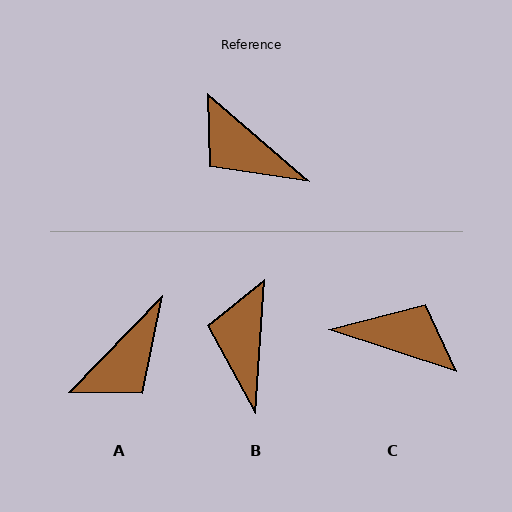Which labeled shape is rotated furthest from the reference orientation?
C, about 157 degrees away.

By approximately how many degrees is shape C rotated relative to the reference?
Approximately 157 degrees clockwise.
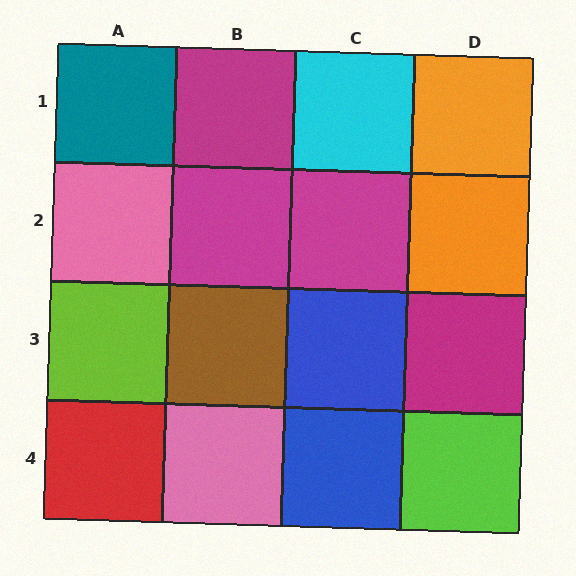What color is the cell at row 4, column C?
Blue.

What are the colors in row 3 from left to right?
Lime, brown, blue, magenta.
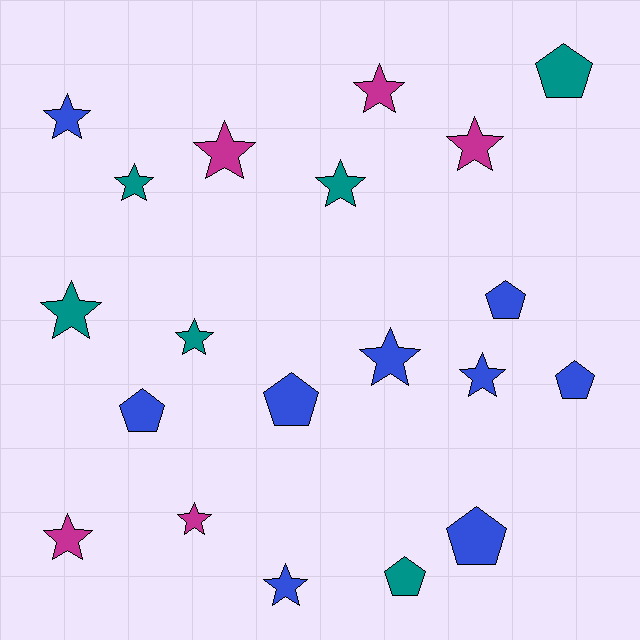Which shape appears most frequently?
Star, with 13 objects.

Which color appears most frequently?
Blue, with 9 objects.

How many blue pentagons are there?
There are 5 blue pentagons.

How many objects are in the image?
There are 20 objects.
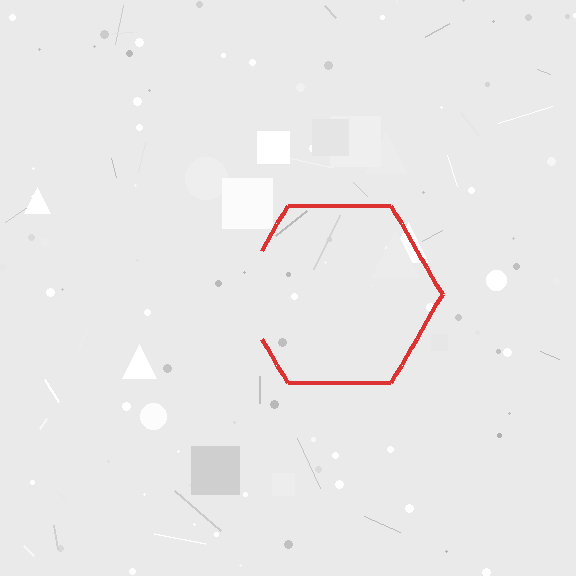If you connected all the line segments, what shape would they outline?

...

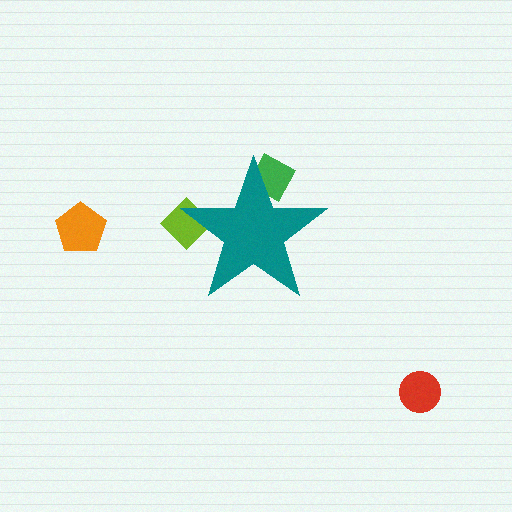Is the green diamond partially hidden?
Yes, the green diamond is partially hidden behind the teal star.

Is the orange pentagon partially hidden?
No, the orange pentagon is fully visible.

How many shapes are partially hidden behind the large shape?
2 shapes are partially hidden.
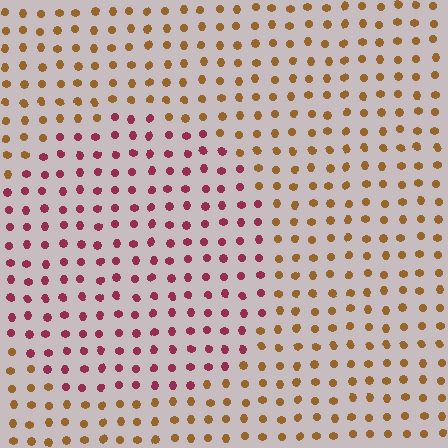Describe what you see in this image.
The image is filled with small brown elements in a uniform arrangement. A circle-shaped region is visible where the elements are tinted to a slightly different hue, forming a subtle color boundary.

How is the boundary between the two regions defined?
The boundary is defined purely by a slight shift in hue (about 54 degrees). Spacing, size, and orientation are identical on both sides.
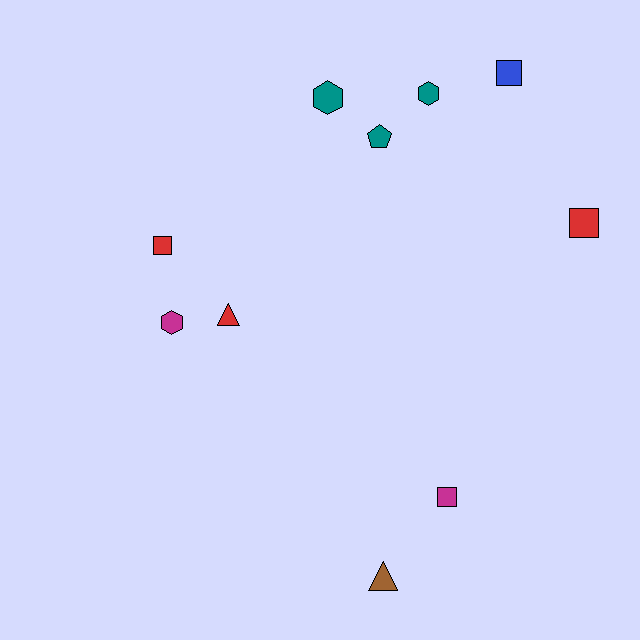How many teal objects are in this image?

Task instructions
Taking the entries above, extract every line from the one bearing "How is the boundary" through the one bearing "How many teal objects are in this image?", exactly, with no pictures.

Response below
How is the boundary between the two regions defined?
The boundary is defined purely by a slight shift in hue (about 54 degrees). Spacing, size, and orientation are identical on both sides.
How many teal objects are in this image?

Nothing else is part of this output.